(Directions for this task) Transcribe all of the records word for word, but omit the pictures.

[Geometry dataset question entries]

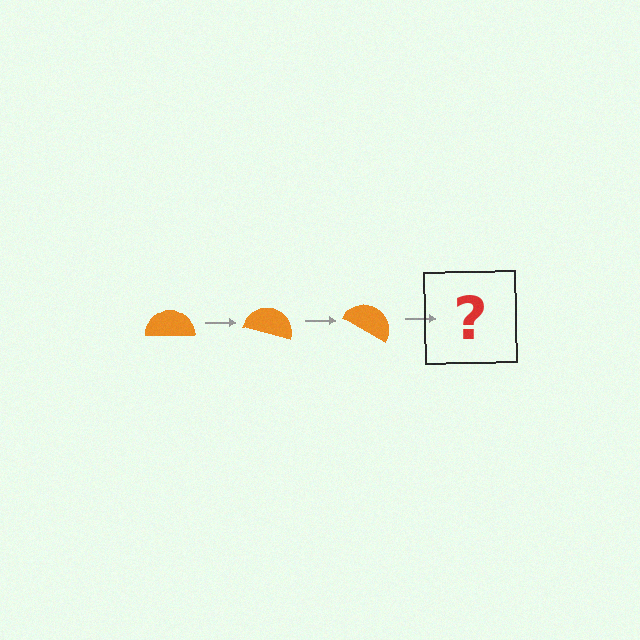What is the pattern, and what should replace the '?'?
The pattern is that the semicircle rotates 15 degrees clockwise each step. The '?' should be an orange semicircle rotated 45 degrees clockwise.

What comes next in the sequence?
The next element should be an orange semicircle rotated 45 degrees clockwise.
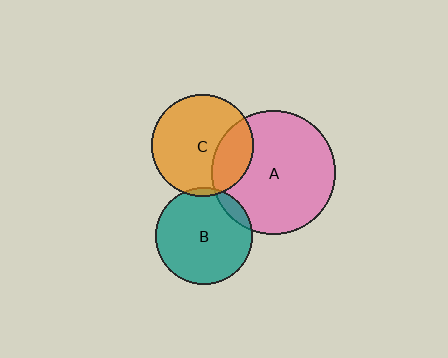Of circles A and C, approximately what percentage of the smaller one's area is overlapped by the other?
Approximately 25%.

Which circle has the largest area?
Circle A (pink).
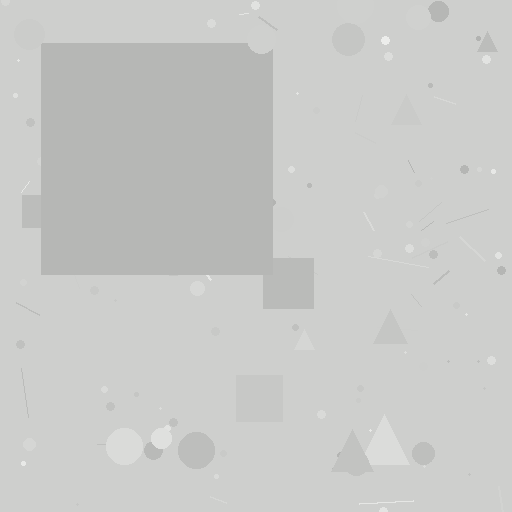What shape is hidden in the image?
A square is hidden in the image.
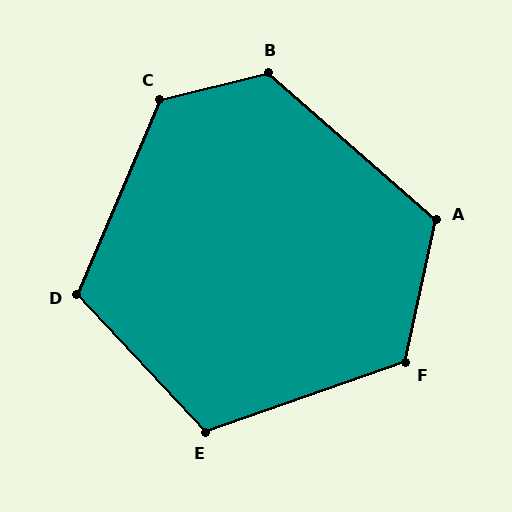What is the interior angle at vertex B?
Approximately 125 degrees (obtuse).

(Exercise response)
What is the pattern, and what should replace the '?'?
The pattern is that the semicircle rotates 15 degrees clockwise each step. The '?' should be an orange semicircle rotated 45 degrees clockwise.

What comes next in the sequence?
The next element should be an orange semicircle rotated 45 degrees clockwise.
Of circles A and C, approximately what percentage of the smaller one's area is overlapped by the other?
Approximately 25%.

Which circle has the largest area?
Circle A (pink).
What shape is hidden in the image?
A square is hidden in the image.
What is the interior angle at vertex B?
Approximately 125 degrees (obtuse).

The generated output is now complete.